[Records shown — start]

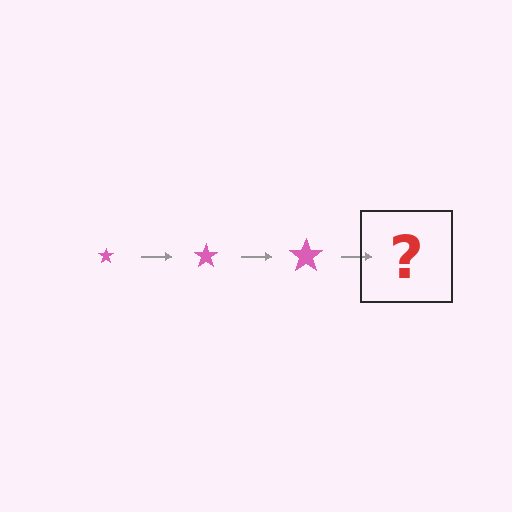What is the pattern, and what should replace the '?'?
The pattern is that the star gets progressively larger each step. The '?' should be a pink star, larger than the previous one.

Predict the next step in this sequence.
The next step is a pink star, larger than the previous one.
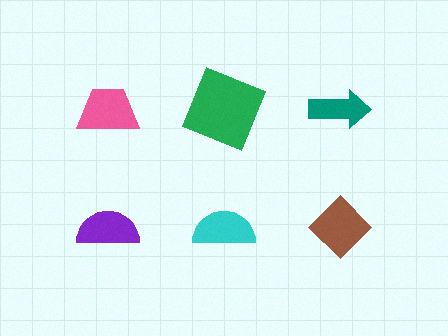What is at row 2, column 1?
A purple semicircle.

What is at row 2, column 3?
A brown diamond.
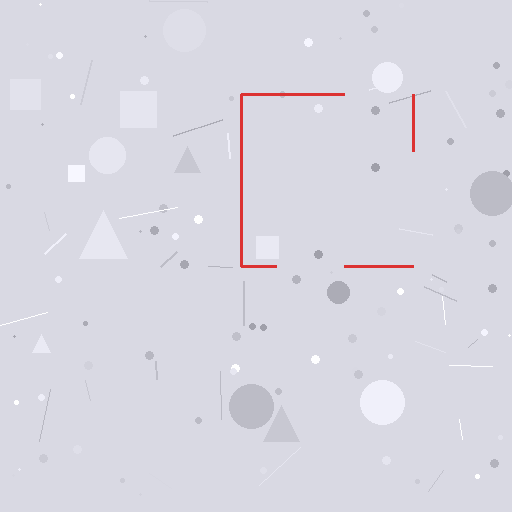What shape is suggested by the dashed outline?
The dashed outline suggests a square.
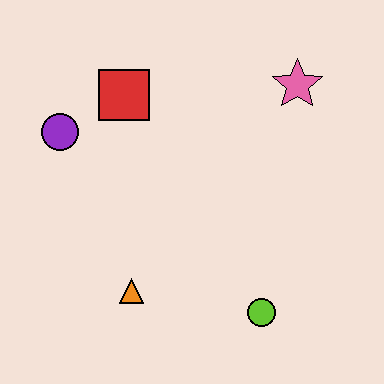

[Records shown — finish]

Each entry is to be written out again word for word, and any pictures are to be omitted.

What is the pattern, and what should replace the '?'?
The pattern is that the star gets progressively larger each step. The '?' should be a pink star, larger than the previous one.

Predict the next step in this sequence.
The next step is a pink star, larger than the previous one.
What is at row 2, column 1?
A purple semicircle.

What is at row 2, column 3?
A brown diamond.
What shape is suggested by the dashed outline?
The dashed outline suggests a square.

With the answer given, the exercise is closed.